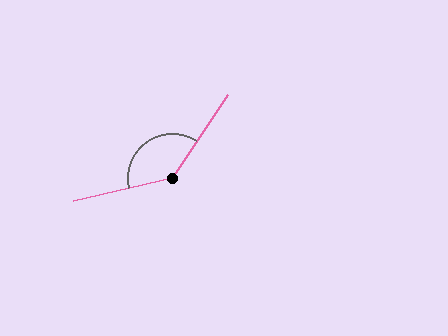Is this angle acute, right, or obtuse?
It is obtuse.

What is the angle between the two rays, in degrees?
Approximately 136 degrees.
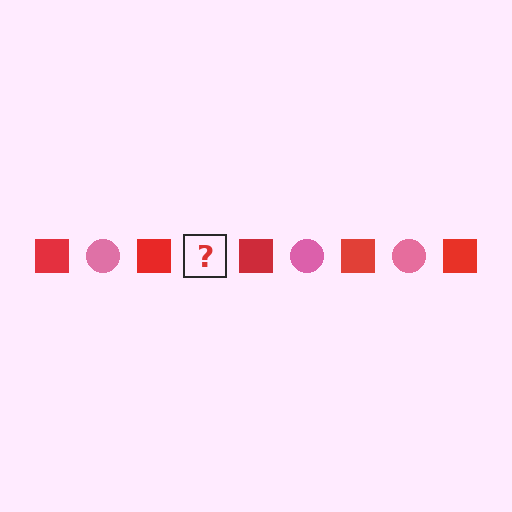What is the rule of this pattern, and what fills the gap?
The rule is that the pattern alternates between red square and pink circle. The gap should be filled with a pink circle.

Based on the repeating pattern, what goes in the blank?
The blank should be a pink circle.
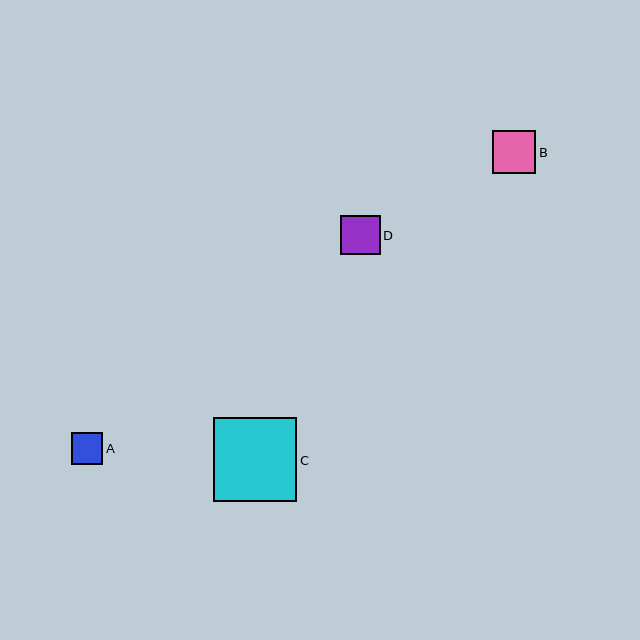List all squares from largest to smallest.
From largest to smallest: C, B, D, A.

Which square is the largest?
Square C is the largest with a size of approximately 84 pixels.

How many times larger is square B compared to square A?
Square B is approximately 1.4 times the size of square A.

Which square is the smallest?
Square A is the smallest with a size of approximately 32 pixels.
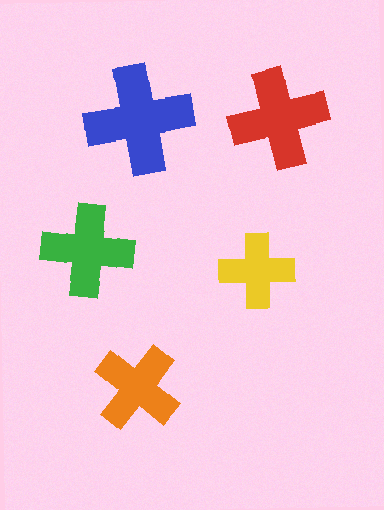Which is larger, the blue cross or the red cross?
The blue one.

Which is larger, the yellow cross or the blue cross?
The blue one.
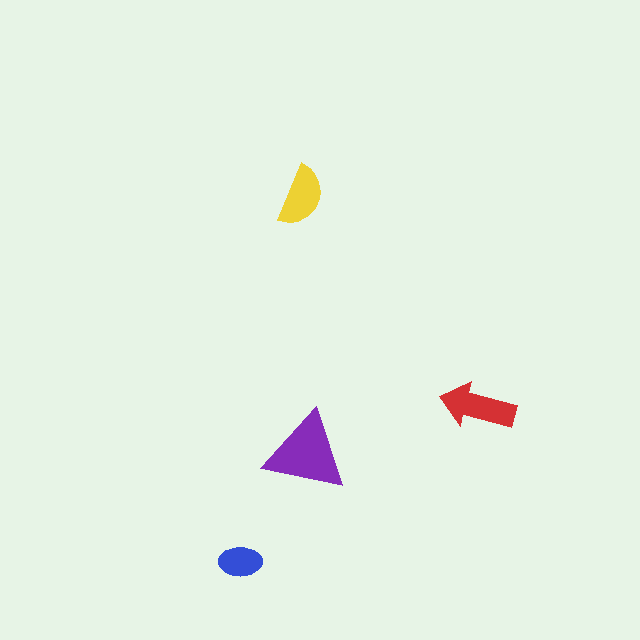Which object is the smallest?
The blue ellipse.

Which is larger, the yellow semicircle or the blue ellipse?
The yellow semicircle.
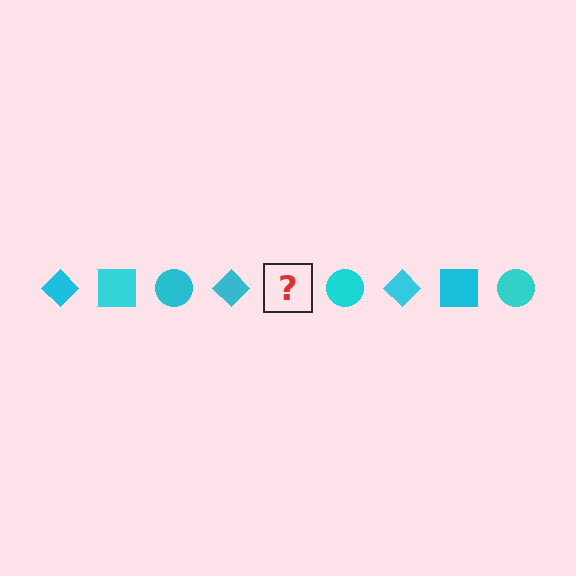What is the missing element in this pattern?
The missing element is a cyan square.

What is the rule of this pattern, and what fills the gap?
The rule is that the pattern cycles through diamond, square, circle shapes in cyan. The gap should be filled with a cyan square.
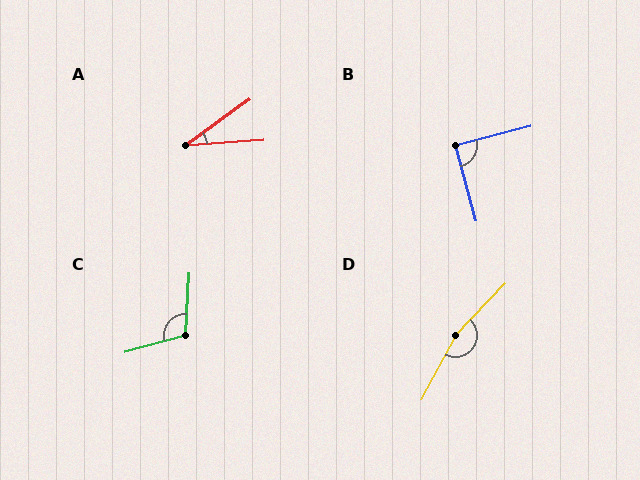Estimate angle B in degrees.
Approximately 89 degrees.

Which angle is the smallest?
A, at approximately 32 degrees.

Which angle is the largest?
D, at approximately 165 degrees.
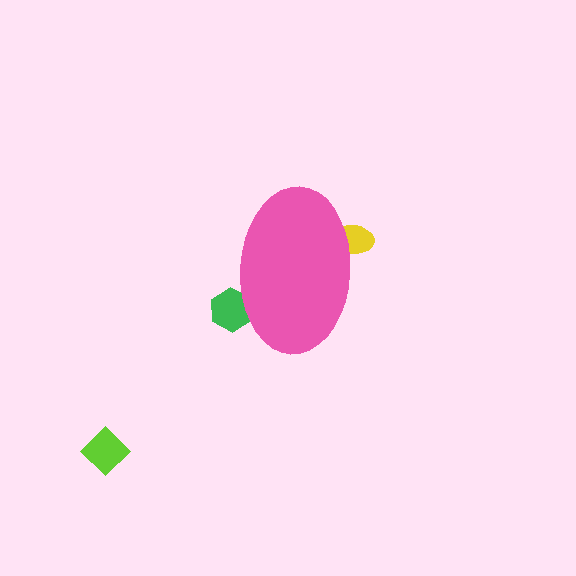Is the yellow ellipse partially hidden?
Yes, the yellow ellipse is partially hidden behind the pink ellipse.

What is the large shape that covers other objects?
A pink ellipse.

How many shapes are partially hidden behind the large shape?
2 shapes are partially hidden.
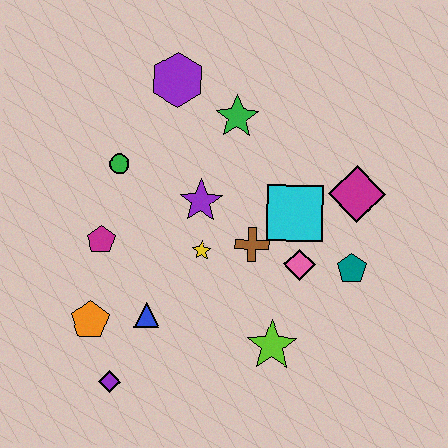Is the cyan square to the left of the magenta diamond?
Yes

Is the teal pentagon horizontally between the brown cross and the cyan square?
No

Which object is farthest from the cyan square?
The purple diamond is farthest from the cyan square.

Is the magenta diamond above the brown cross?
Yes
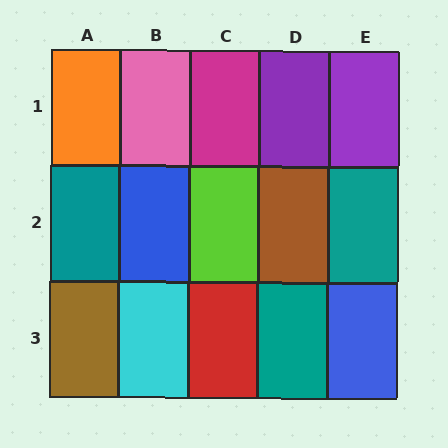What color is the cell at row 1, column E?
Purple.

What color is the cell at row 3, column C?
Red.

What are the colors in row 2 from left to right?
Teal, blue, lime, brown, teal.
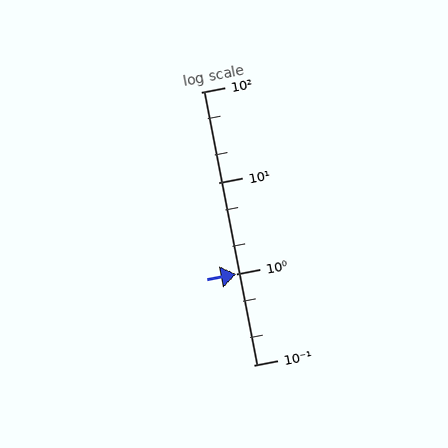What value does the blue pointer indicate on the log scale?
The pointer indicates approximately 1.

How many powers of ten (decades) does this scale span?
The scale spans 3 decades, from 0.1 to 100.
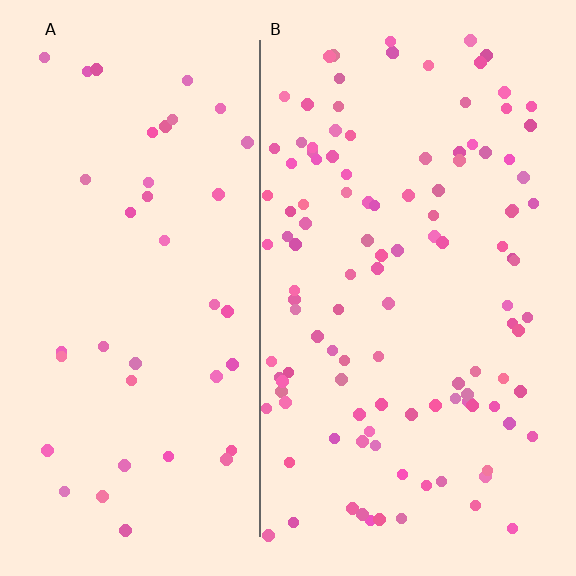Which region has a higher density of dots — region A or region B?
B (the right).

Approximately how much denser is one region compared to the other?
Approximately 2.9× — region B over region A.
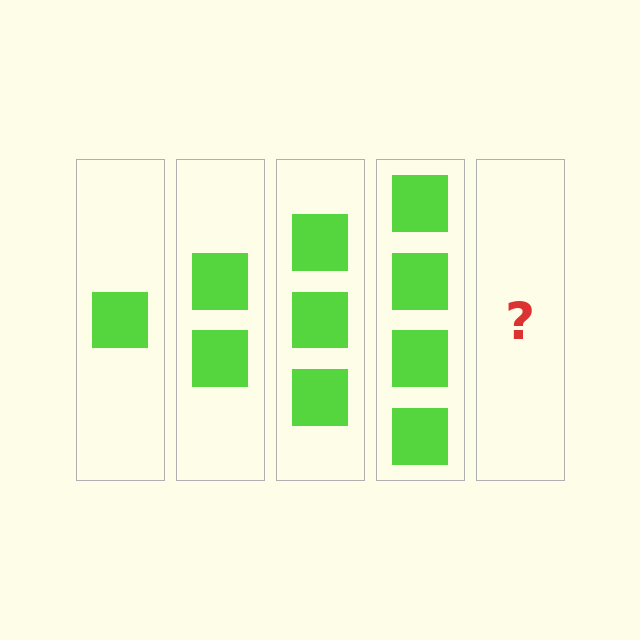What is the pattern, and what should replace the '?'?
The pattern is that each step adds one more square. The '?' should be 5 squares.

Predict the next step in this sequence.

***

▸ **GIVEN TASK**
Copy out the data above exactly, except the pictures.

▸ **THE RESPONSE**
Is this angle acute, right, or obtuse?
It is obtuse.

What is the angle between the two rays, in degrees?
Approximately 136 degrees.
What is the rule of this pattern, and what fills the gap?
The rule is that the pattern alternates between red square and pink circle. The gap should be filled with a pink circle.

Based on the repeating pattern, what goes in the blank?
The blank should be a pink circle.
List all squares from largest to smallest.
From largest to smallest: C, B, D, A.

Which square is the largest?
Square C is the largest with a size of approximately 84 pixels.

How many times larger is square B compared to square A?
Square B is approximately 1.4 times the size of square A.

Which square is the smallest?
Square A is the smallest with a size of approximately 32 pixels.
Which is larger, the blue cross or the red cross?
The blue one.

Which is larger, the yellow cross or the blue cross?
The blue one.
Which object is the smallest?
The blue ellipse.

Which is larger, the yellow semicircle or the blue ellipse?
The yellow semicircle.
What is the missing element in this pattern?
The missing element is a cyan square.

What is the rule of this pattern, and what fills the gap?
The rule is that the pattern cycles through diamond, square, circle shapes in cyan. The gap should be filled with a cyan square.
Estimate angle B in degrees.
Approximately 89 degrees.

Which angle is the smallest?
A, at approximately 32 degrees.

Which angle is the largest?
D, at approximately 165 degrees.
Is the yellow ellipse partially hidden?
Yes, the yellow ellipse is partially hidden behind the pink ellipse.

What is the large shape that covers other objects?
A pink ellipse.

How many shapes are partially hidden behind the large shape?
2 shapes are partially hidden.
Is the cyan square to the left of the magenta diamond?
Yes

Is the teal pentagon horizontally between the brown cross and the cyan square?
No

Which object is farthest from the cyan square?
The purple diamond is farthest from the cyan square.

Is the magenta diamond above the brown cross?
Yes
What color is the cell at row 1, column E?
Purple.

What color is the cell at row 3, column C?
Red.

What are the colors in row 2 from left to right?
Teal, blue, lime, brown, teal.
What value does the blue pointer indicate on the log scale?
The pointer indicates approximately 1.

How many powers of ten (decades) does this scale span?
The scale spans 3 decades, from 0.1 to 100.
Which region has a higher density of dots — region A or region B?
B (the right).

Approximately how much denser is one region compared to the other?
Approximately 2.9× — region B over region A.
What is the pattern, and what should replace the '?'?
The pattern is that each step adds one more square. The '?' should be 5 squares.

Predict the next step in this sequence.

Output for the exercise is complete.